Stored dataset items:
══════

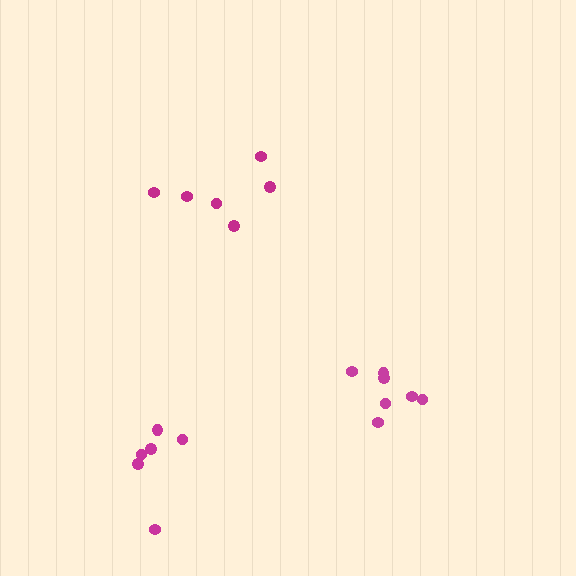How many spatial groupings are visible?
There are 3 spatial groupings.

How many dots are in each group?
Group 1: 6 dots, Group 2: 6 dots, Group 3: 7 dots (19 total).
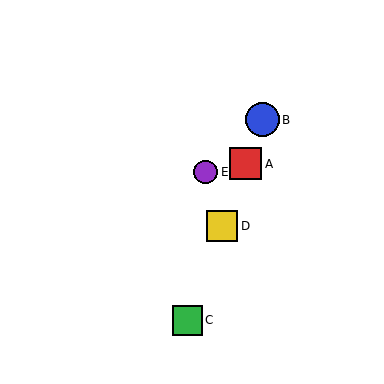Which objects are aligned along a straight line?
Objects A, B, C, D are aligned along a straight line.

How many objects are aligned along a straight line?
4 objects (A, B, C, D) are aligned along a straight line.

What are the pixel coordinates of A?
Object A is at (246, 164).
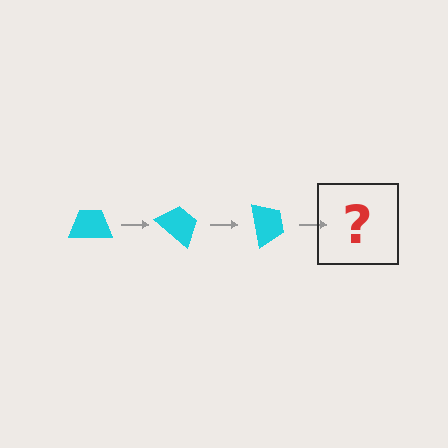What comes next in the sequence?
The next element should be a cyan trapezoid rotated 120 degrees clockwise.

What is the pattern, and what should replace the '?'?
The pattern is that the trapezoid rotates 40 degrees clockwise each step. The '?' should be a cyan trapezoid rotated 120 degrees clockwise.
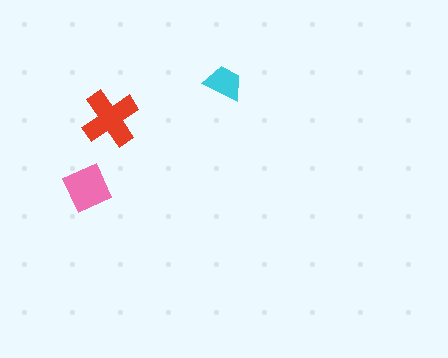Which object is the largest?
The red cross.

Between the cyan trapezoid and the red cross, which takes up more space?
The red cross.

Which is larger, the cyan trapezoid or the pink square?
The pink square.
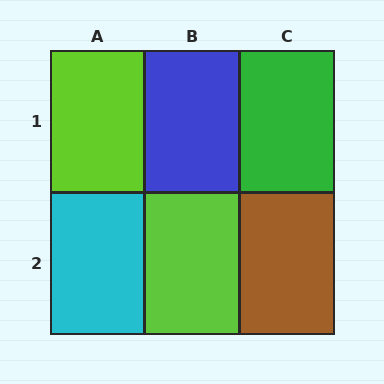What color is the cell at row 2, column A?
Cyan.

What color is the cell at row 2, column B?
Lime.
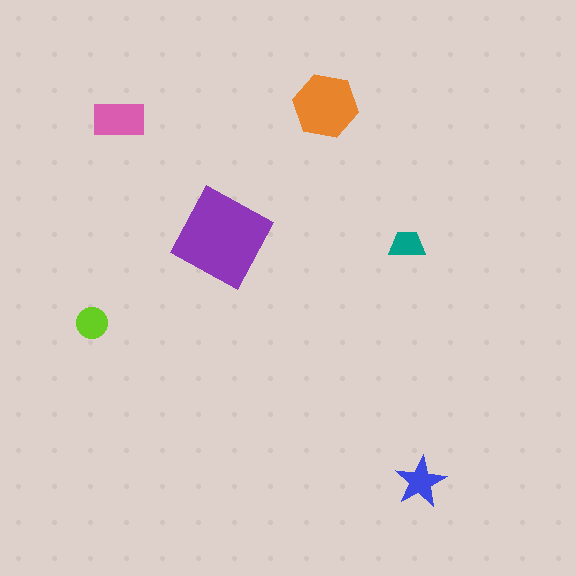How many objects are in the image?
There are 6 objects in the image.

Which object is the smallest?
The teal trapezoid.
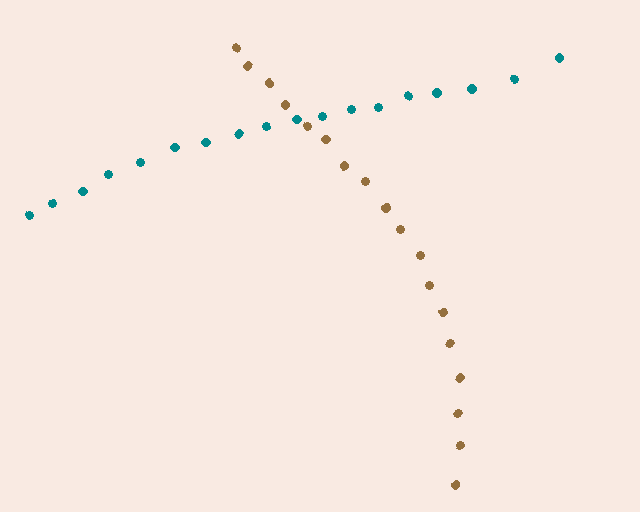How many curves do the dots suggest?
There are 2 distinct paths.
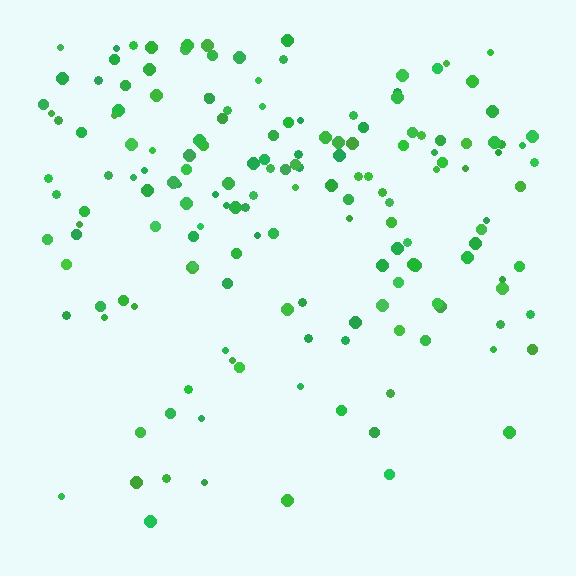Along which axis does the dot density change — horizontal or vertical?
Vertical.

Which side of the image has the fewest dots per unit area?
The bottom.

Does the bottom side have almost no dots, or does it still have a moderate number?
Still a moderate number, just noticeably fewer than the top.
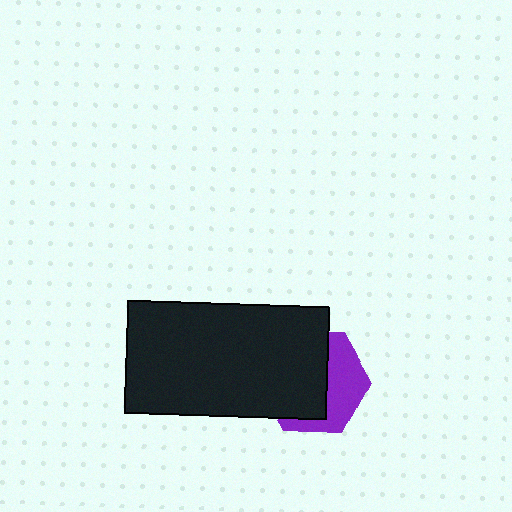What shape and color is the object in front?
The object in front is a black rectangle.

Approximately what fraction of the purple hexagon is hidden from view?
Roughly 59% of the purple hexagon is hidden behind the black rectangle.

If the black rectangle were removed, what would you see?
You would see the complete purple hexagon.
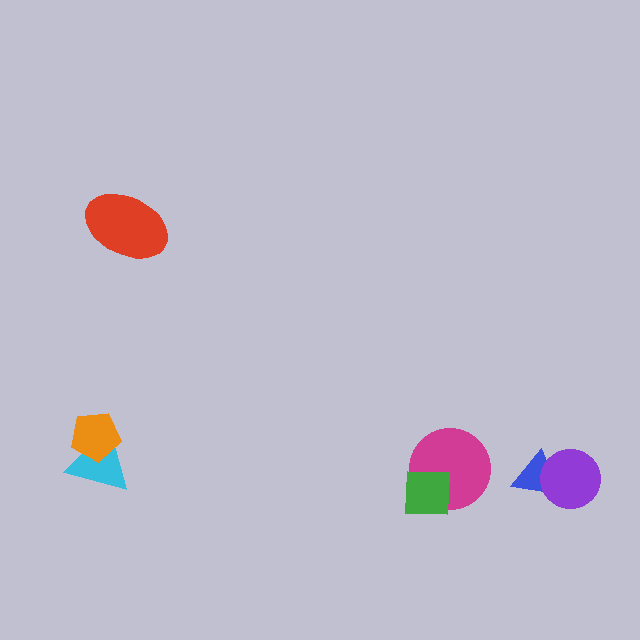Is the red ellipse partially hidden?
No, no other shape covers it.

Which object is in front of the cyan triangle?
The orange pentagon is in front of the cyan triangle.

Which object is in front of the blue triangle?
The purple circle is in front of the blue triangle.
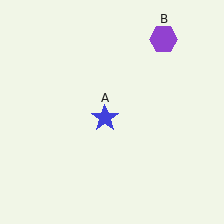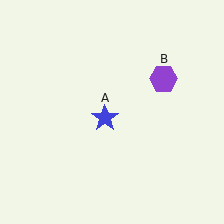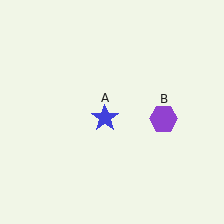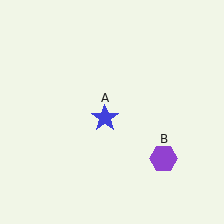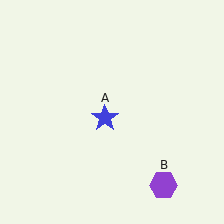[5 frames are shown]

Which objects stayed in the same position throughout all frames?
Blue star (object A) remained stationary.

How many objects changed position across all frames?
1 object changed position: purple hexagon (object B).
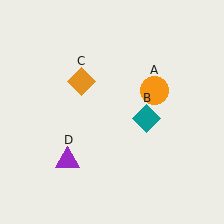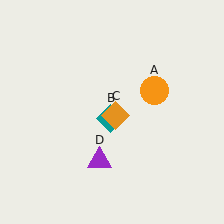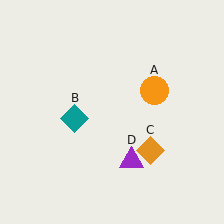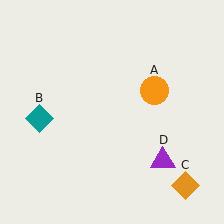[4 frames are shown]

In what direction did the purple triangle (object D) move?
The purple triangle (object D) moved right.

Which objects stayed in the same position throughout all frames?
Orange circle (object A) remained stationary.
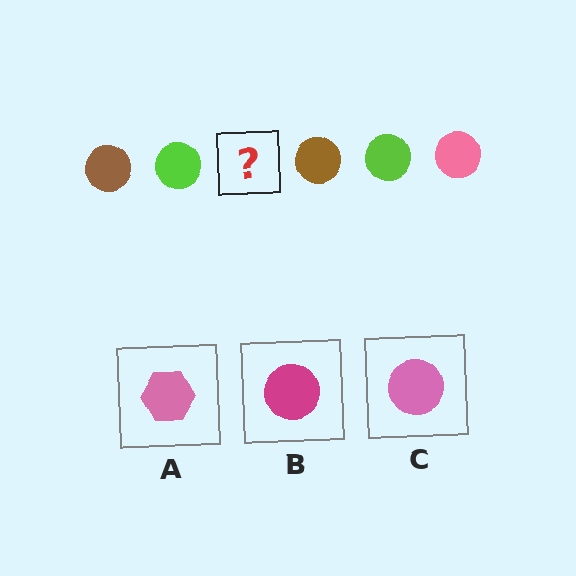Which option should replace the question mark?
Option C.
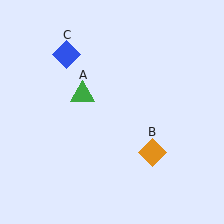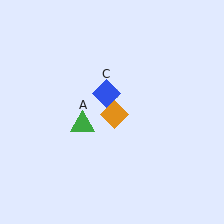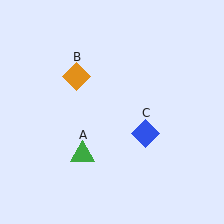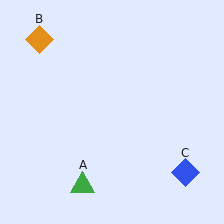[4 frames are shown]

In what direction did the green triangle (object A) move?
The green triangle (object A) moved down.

══════

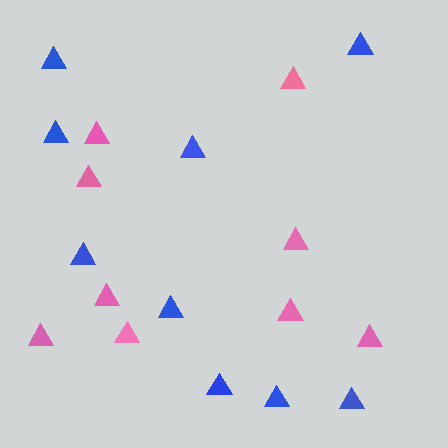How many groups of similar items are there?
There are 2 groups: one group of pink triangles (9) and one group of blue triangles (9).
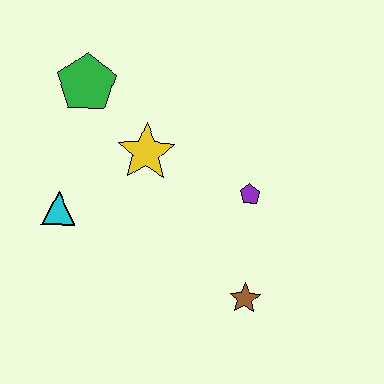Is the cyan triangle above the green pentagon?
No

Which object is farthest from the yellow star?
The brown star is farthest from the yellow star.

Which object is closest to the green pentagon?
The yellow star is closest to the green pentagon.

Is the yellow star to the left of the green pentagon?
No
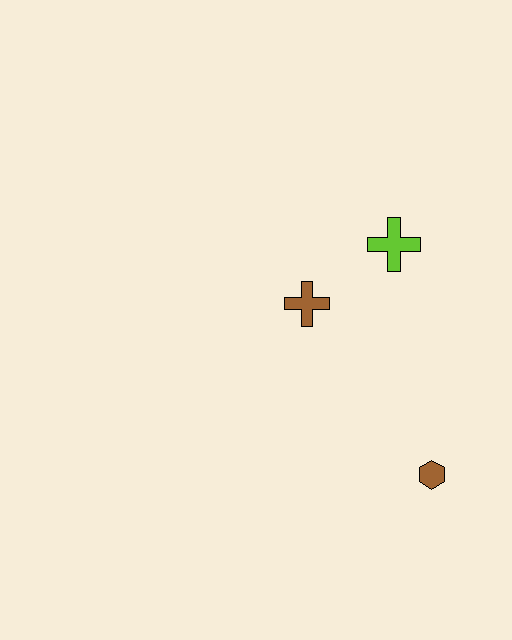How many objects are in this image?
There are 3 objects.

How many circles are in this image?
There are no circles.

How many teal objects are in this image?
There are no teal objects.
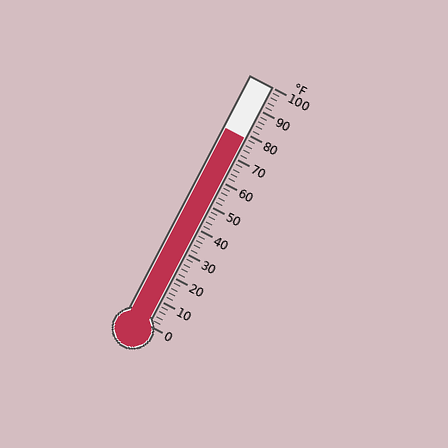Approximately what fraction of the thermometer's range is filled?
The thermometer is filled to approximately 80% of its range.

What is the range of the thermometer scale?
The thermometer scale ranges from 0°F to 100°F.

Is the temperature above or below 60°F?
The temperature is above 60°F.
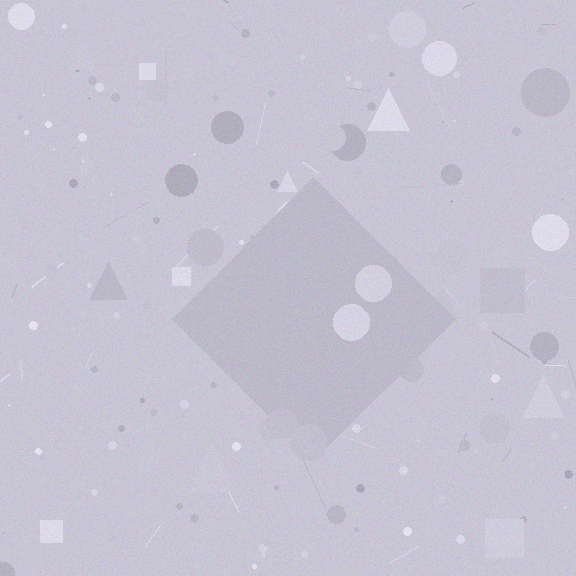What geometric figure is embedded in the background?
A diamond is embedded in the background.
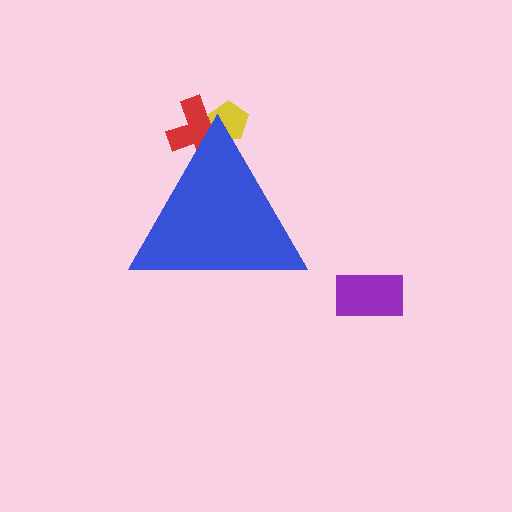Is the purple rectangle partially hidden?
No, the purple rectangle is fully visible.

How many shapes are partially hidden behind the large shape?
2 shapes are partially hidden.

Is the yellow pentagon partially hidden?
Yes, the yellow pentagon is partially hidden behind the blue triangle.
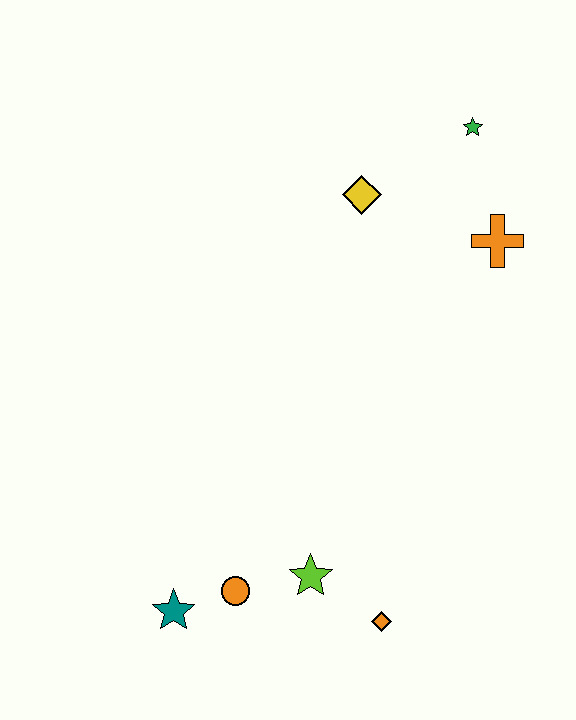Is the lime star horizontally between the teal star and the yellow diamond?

══════

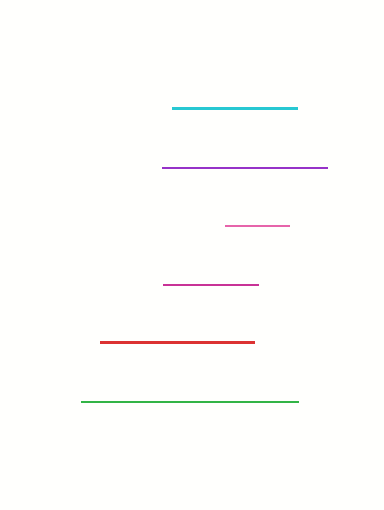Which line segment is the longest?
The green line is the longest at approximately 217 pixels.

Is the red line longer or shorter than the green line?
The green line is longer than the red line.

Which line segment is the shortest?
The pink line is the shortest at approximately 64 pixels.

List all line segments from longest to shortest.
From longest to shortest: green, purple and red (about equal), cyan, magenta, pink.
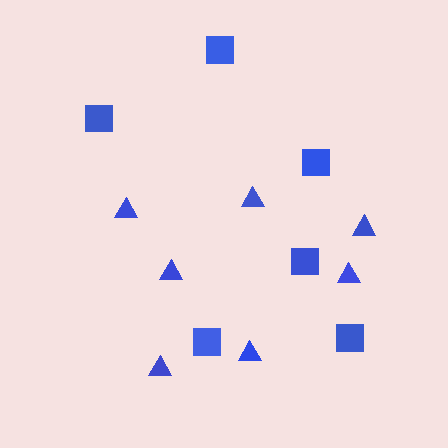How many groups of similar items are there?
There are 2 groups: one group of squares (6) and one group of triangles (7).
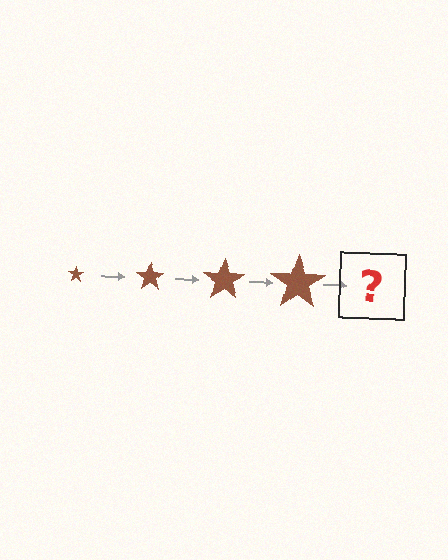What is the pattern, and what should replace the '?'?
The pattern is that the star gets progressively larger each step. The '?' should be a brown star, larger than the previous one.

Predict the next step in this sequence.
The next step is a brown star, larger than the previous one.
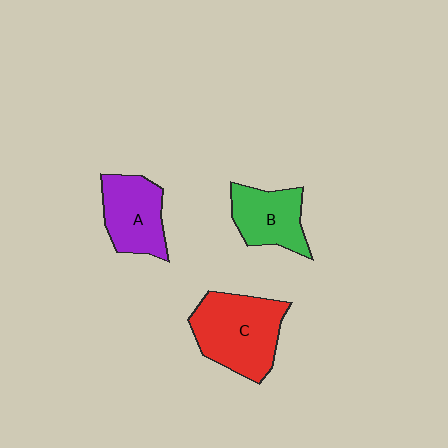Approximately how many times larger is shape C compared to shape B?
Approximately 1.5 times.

══════

-- TASK TO CARRY OUT --
Repeat exactly the part that opens with the line containing "What geometric figure" and closes with the line containing "Is the lime". Include both end lines, and drop the pictures.

-- ANSWER TO THE TASK --
What geometric figure is embedded in the background?
A diamond is embedded in the background.
Is the purple rectangle partially hidden?
No, the purple rectangle is fully visible.

How many shapes are partially hidden behind the large shape?
2 shapes are partially hidden.

Is the yellow pentagon partially hidden?
Yes, the yellow pentagon is partially hidden behind the blue triangle.
Is the lime star horizontally between the teal star and the yellow diamond?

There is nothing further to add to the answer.